__SHORT EXERCISE__. Each line from the one that contains "What is at row 2, column 1?" to the end of the material must be quoted exactly; include both end lines and nothing else.

═══ SOURCE DATA ═══

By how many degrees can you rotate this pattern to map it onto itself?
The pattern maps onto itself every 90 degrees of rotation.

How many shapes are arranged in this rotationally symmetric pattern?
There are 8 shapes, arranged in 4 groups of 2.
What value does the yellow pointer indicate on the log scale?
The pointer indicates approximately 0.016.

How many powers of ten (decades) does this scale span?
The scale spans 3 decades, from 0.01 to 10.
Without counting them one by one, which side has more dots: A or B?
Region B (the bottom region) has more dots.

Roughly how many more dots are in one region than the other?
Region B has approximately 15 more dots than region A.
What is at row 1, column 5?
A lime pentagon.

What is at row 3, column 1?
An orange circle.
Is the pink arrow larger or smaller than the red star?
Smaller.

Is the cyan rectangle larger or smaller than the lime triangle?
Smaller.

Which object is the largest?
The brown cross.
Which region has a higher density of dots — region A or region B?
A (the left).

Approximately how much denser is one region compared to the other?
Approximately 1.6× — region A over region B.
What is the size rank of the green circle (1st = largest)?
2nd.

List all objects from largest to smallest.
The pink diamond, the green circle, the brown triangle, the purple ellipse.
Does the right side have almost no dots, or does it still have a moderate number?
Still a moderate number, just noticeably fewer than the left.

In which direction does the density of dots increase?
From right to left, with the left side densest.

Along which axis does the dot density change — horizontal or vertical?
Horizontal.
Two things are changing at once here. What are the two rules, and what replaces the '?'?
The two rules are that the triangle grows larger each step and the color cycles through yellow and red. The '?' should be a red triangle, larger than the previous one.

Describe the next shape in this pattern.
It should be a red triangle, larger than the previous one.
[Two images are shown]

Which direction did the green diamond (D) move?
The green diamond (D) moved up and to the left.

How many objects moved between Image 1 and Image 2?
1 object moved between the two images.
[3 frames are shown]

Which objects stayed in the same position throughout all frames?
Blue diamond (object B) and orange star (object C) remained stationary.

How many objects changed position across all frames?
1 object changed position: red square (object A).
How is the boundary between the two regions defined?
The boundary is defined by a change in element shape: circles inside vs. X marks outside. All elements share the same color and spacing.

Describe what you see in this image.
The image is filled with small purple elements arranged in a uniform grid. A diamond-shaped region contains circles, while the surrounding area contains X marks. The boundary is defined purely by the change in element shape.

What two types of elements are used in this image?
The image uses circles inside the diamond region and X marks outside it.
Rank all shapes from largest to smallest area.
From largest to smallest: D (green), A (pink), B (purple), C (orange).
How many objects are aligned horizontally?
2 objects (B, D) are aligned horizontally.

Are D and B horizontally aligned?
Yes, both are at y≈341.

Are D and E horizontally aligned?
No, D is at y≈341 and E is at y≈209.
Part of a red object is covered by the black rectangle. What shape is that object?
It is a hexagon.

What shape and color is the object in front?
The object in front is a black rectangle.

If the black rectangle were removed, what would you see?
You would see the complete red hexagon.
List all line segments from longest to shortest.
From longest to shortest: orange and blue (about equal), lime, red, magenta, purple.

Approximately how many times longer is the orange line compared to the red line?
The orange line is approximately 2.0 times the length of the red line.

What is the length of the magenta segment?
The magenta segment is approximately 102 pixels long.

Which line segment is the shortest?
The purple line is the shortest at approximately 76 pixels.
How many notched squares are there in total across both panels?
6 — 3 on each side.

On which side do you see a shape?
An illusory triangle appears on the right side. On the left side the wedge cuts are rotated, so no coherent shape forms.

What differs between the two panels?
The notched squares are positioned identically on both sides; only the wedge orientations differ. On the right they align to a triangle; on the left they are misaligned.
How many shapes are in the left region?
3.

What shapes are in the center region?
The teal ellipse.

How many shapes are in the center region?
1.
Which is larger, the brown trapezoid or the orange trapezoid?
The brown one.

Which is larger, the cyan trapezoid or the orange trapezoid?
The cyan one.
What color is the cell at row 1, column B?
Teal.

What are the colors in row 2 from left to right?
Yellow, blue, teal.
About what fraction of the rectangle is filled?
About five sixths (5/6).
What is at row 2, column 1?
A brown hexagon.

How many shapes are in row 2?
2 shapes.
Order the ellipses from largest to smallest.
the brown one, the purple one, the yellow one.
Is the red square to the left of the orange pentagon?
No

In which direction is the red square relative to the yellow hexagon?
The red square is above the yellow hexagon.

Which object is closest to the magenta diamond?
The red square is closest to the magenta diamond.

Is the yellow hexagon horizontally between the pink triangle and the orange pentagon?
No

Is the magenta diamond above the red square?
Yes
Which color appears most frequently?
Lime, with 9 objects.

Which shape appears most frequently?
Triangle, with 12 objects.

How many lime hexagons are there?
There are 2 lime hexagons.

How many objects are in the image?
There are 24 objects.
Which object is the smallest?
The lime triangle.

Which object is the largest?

═══

__SOLUTION BELOW__.
What is at row 2, column 1?
A brown hexagon.

How many shapes are in row 2?
2 shapes.
Order the ellipses from largest to smallest.
the brown one, the purple one, the yellow one.
Is the red square to the left of the orange pentagon?
No

In which direction is the red square relative to the yellow hexagon?
The red square is above the yellow hexagon.

Which object is closest to the magenta diamond?
The red square is closest to the magenta diamond.

Is the yellow hexagon horizontally between the pink triangle and the orange pentagon?
No

Is the magenta diamond above the red square?
Yes
Which color appears most frequently?
Lime, with 9 objects.

Which shape appears most frequently?
Triangle, with 12 objects.

How many lime hexagons are there?
There are 2 lime hexagons.

How many objects are in the image?
There are 24 objects.
Which object is the smallest?
The lime triangle.

Which object is the largest?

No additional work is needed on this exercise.